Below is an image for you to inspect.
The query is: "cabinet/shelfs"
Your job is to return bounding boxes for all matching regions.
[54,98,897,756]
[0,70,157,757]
...
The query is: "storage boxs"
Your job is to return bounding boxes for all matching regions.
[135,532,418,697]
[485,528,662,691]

> **BRIEF**: Can you reproduce verbatim the lines between the one holding "Below is an image for you to inspect." and the one holding "[0,70,157,757]", inclusive?

> **COMPLETED TASK**:
Below is an image for you to inspect.
The query is: "cabinet/shelfs"
Your job is to return bounding boxes for all matching regions.
[54,98,897,756]
[0,70,157,757]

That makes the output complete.